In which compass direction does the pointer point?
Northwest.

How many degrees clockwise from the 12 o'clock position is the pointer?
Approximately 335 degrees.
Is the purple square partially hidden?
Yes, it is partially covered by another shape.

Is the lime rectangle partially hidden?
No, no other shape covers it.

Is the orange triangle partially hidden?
:::::
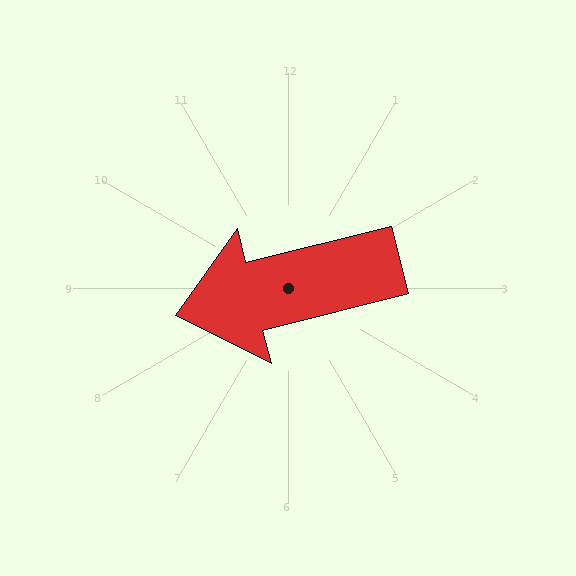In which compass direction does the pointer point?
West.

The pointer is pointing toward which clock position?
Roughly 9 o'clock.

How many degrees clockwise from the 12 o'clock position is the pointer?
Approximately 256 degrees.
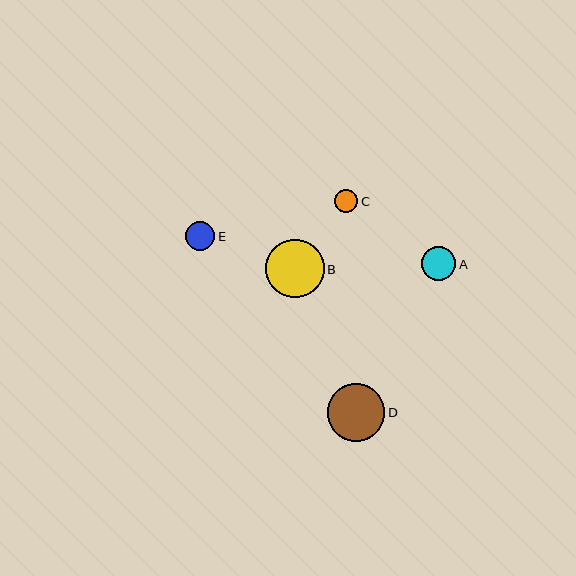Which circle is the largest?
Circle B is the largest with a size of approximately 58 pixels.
:::::
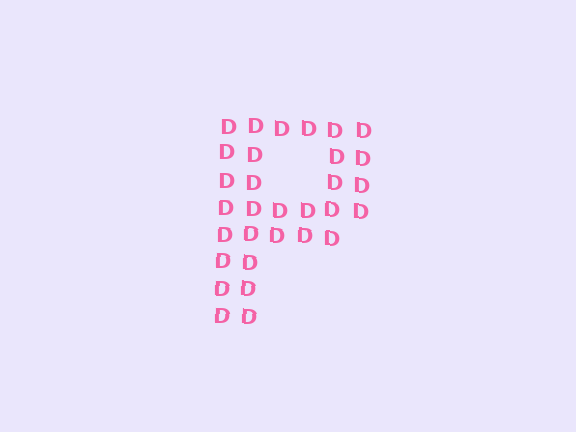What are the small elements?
:::::
## Exercise description
From the line that contains "Is the lime rectangle partially hidden?" through the line that contains "Is the orange triangle partially hidden?", reproduce every line exactly, both end lines included.

## Problem solution
Is the lime rectangle partially hidden?
No, no other shape covers it.

Is the orange triangle partially hidden?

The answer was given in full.